Records about rendered figures
━━━

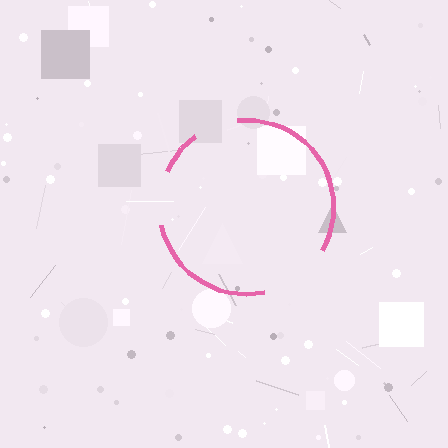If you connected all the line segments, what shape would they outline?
They would outline a circle.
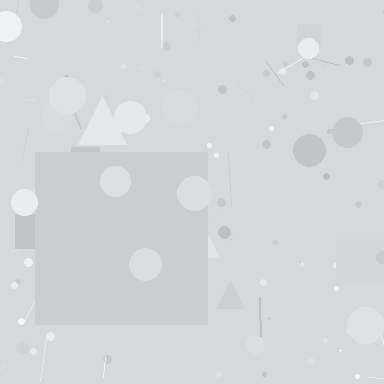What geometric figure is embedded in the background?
A square is embedded in the background.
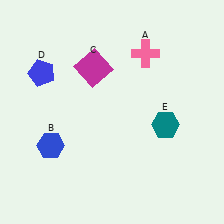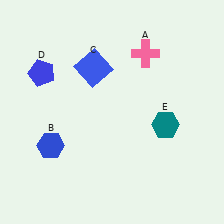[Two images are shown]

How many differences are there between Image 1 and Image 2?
There is 1 difference between the two images.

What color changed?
The diamond (C) changed from magenta in Image 1 to blue in Image 2.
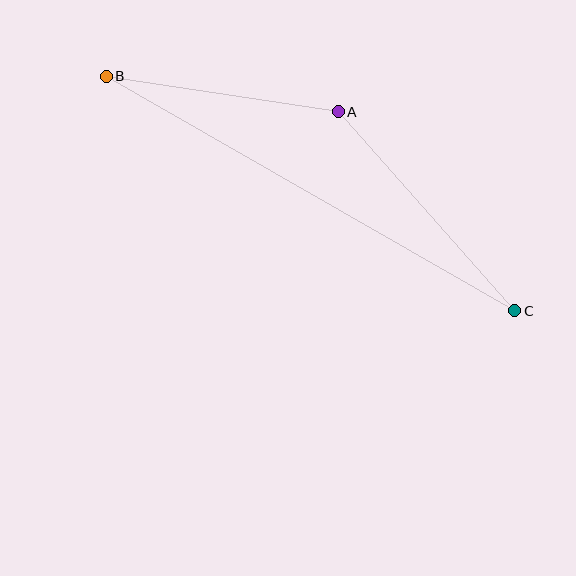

━━━

**WHAT YOU NEED TO DO**
Your task is to output exactly the lines from the line containing "How many differences" through the last line, inclusive, leaving every picture out.

**RESULT OF THE EXERCISE**
How many differences are there between Image 1 and Image 2?
There is 1 difference between the two images.

What color changed?
The diamond (C) changed from magenta in Image 1 to blue in Image 2.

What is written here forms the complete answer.